EXTRACTED INFORMATION →
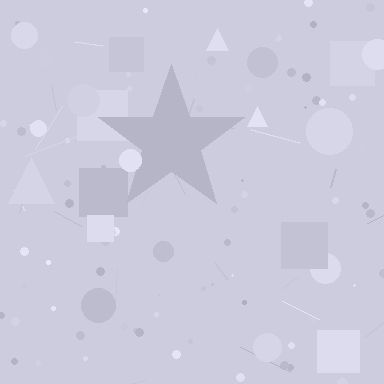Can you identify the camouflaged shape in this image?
The camouflaged shape is a star.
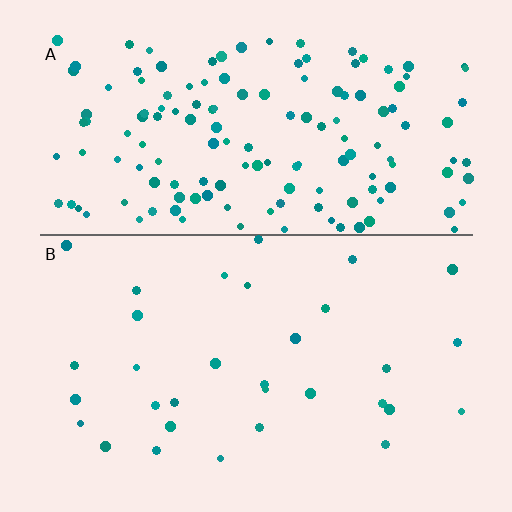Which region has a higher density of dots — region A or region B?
A (the top).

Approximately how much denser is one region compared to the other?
Approximately 4.7× — region A over region B.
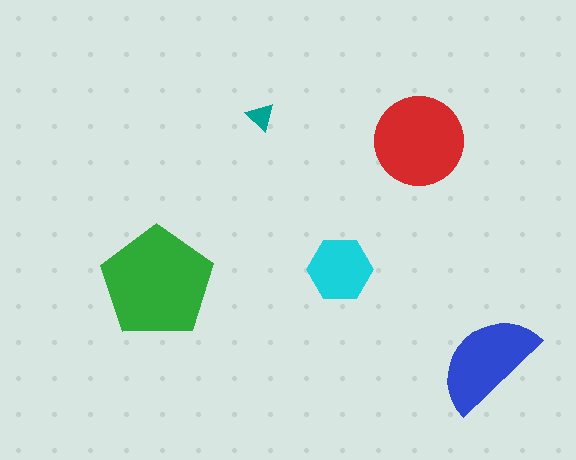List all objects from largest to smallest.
The green pentagon, the red circle, the blue semicircle, the cyan hexagon, the teal triangle.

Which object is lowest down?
The blue semicircle is bottommost.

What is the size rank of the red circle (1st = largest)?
2nd.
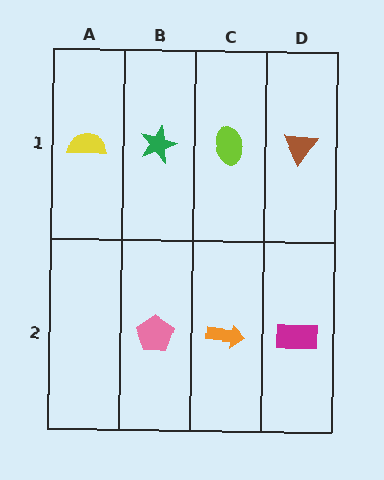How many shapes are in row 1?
4 shapes.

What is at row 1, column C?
A lime ellipse.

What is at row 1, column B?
A green star.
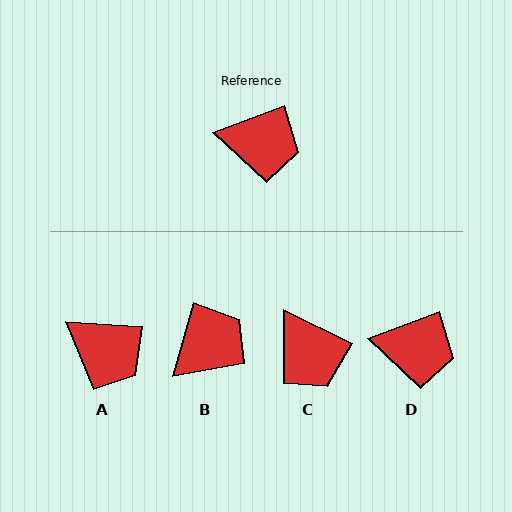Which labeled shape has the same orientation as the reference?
D.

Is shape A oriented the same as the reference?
No, it is off by about 24 degrees.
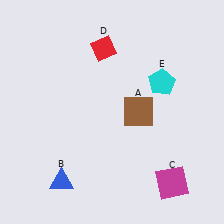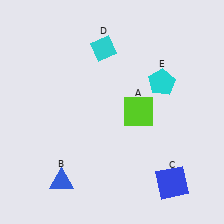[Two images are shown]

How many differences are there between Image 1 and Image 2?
There are 3 differences between the two images.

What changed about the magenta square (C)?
In Image 1, C is magenta. In Image 2, it changed to blue.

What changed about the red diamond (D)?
In Image 1, D is red. In Image 2, it changed to cyan.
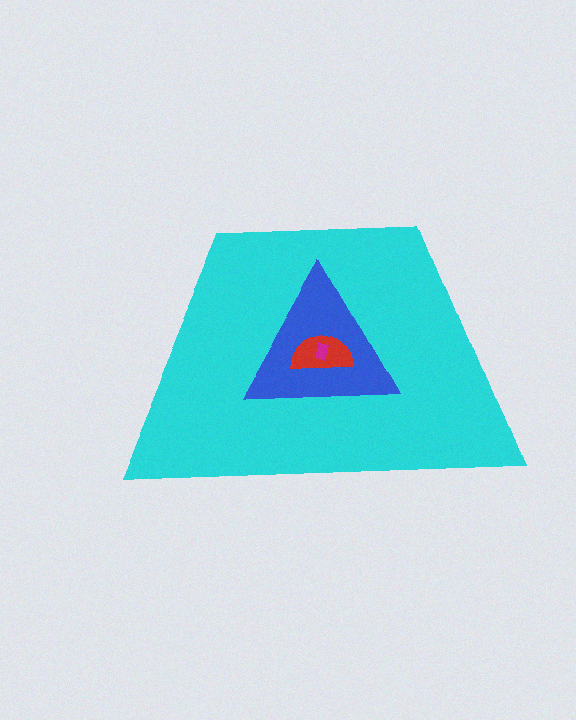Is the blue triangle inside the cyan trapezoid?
Yes.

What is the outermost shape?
The cyan trapezoid.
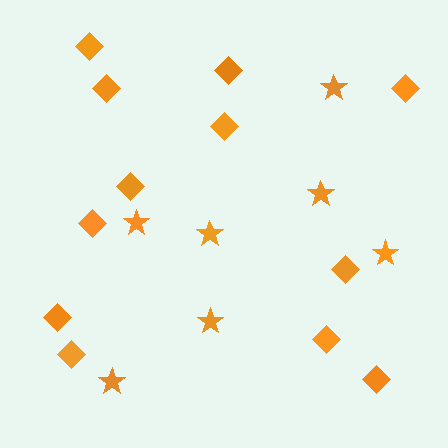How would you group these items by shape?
There are 2 groups: one group of stars (7) and one group of diamonds (12).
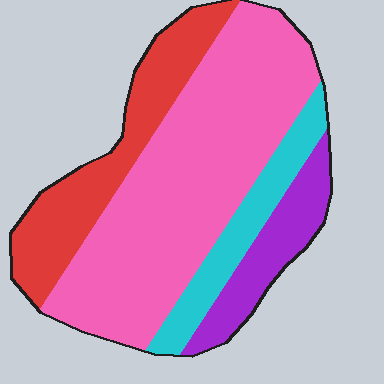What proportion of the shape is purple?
Purple takes up about one eighth (1/8) of the shape.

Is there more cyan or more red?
Red.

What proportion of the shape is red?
Red takes up about one fifth (1/5) of the shape.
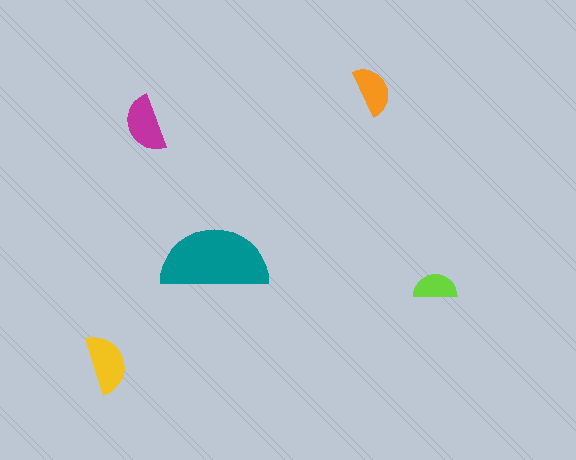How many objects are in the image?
There are 5 objects in the image.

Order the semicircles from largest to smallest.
the teal one, the yellow one, the magenta one, the orange one, the lime one.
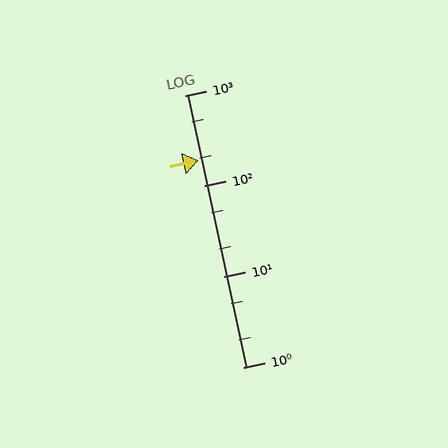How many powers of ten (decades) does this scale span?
The scale spans 3 decades, from 1 to 1000.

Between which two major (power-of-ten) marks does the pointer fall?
The pointer is between 100 and 1000.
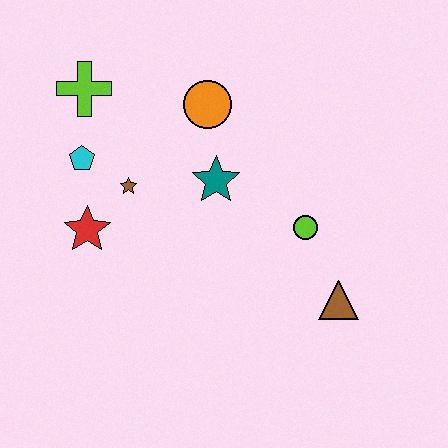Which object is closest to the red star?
The brown star is closest to the red star.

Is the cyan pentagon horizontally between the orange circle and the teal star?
No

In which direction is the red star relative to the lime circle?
The red star is to the left of the lime circle.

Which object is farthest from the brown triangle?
The lime cross is farthest from the brown triangle.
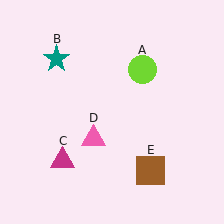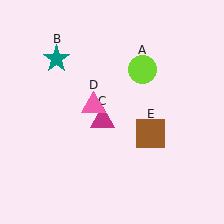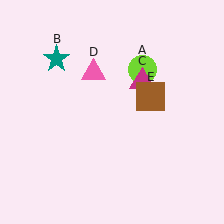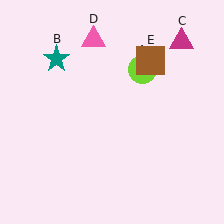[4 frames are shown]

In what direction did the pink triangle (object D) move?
The pink triangle (object D) moved up.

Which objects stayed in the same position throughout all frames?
Lime circle (object A) and teal star (object B) remained stationary.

WHAT THE TASK ASKS →
Output the records above exactly as they are, leaving out the pictures.

WORKED ANSWER →
Can you identify the camouflaged shape in this image?
The camouflaged shape is a star.
Which region has a higher density of dots — region A or region B?
A (the top).

Approximately how much denser is one region compared to the other?
Approximately 4.7× — region A over region B.
List all objects from largest to smallest.
The green pentagon, the red circle, the blue semicircle, the cyan hexagon, the teal triangle.

Which object is lowest down?
The blue semicircle is bottommost.

What is the size rank of the red circle (1st = largest)?
2nd.
How many shapes are in row 1?
4 shapes.

What is at row 1, column C?
A lime ellipse.

What is at row 1, column B?
A green star.
Which labeled shape has the same orientation as the reference?
D.

Is shape A oriented the same as the reference?
No, it is off by about 24 degrees.
[Two images are shown]

How many differences are there between Image 1 and Image 2?
There are 3 differences between the two images.

What changed about the magenta square (C)?
In Image 1, C is magenta. In Image 2, it changed to blue.

What changed about the red diamond (D)?
In Image 1, D is red. In Image 2, it changed to cyan.
Is the blue triangle inside the cyan trapezoid?
Yes.

What is the outermost shape?
The cyan trapezoid.
How would you group these items by shape?
There are 2 groups: one group of stars (7) and one group of diamonds (12).
What proportion of the shape is purple?
Purple takes up about one eighth (1/8) of the shape.

Is there more cyan or more red?
Red.

What proportion of the shape is red?
Red takes up about one fifth (1/5) of the shape.
How many objects are in the image?
There are 5 objects in the image.

Order the semicircles from largest to smallest.
the teal one, the yellow one, the magenta one, the orange one, the lime one.
How many powers of ten (decades) does this scale span?
The scale spans 3 decades, from 1 to 1000.

Between which two major (power-of-ten) marks does the pointer fall?
The pointer is between 100 and 1000.
Which object is closest to the red star?
The brown star is closest to the red star.

Is the cyan pentagon horizontally between the orange circle and the teal star?
No

In which direction is the red star relative to the lime circle?
The red star is to the left of the lime circle.

Which object is farthest from the brown triangle?
The lime cross is farthest from the brown triangle.
[4 frames are shown]

In what direction did the pink triangle (object D) move?
The pink triangle (object D) moved up.

Which objects stayed in the same position throughout all frames?
Lime circle (object A) and teal star (object B) remained stationary.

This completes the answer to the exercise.